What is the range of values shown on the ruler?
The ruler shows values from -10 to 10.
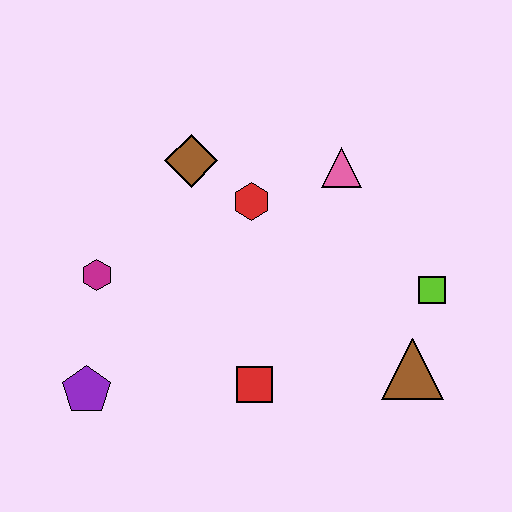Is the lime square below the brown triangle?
No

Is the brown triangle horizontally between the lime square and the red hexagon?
Yes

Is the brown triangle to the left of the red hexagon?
No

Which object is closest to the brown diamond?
The red hexagon is closest to the brown diamond.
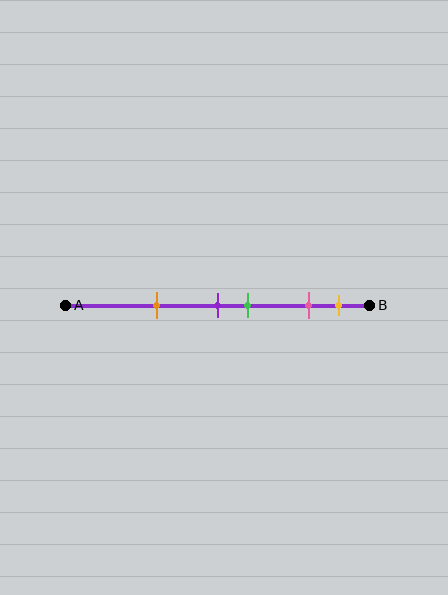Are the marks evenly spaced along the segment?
No, the marks are not evenly spaced.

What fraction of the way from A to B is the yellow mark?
The yellow mark is approximately 90% (0.9) of the way from A to B.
===
▶ _Written request_:
Up to and including the last line of the listing, starting at the line with "Which object is closest to the brown diamond?", extract every line exactly and leave out the pictures.

▶ _Solution for this task_:
Which object is closest to the brown diamond?
The red hexagon is closest to the brown diamond.
Are the marks evenly spaced along the segment?
No, the marks are not evenly spaced.

What fraction of the way from A to B is the yellow mark?
The yellow mark is approximately 90% (0.9) of the way from A to B.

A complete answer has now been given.